**WRITTEN REQUEST**
Return the listing below exactly, with the pictures dropped.

++++

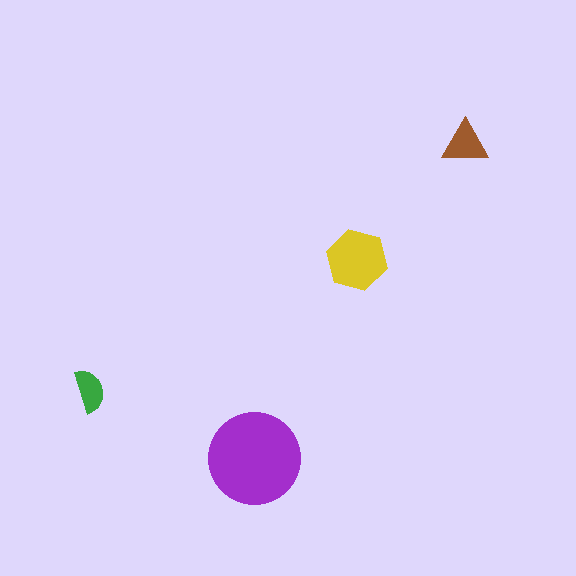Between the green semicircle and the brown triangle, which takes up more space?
The brown triangle.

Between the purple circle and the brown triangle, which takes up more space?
The purple circle.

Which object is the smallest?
The green semicircle.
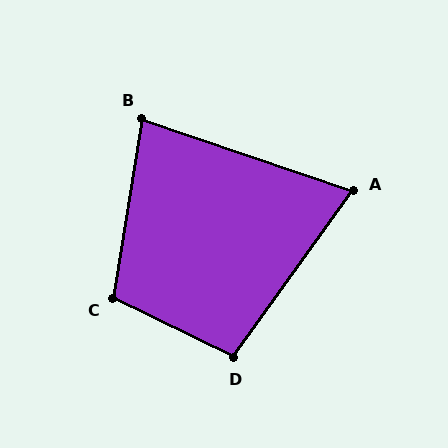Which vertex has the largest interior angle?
C, at approximately 107 degrees.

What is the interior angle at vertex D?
Approximately 100 degrees (obtuse).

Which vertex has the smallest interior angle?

++++

**REPLY TO THE TASK**
Between the green semicircle and the brown triangle, which takes up more space?
The brown triangle.

Between the purple circle and the brown triangle, which takes up more space?
The purple circle.

Which object is the smallest?
The green semicircle.
Which vertex has the largest interior angle?
C, at approximately 107 degrees.

What is the interior angle at vertex D?
Approximately 100 degrees (obtuse).

Which vertex has the smallest interior angle?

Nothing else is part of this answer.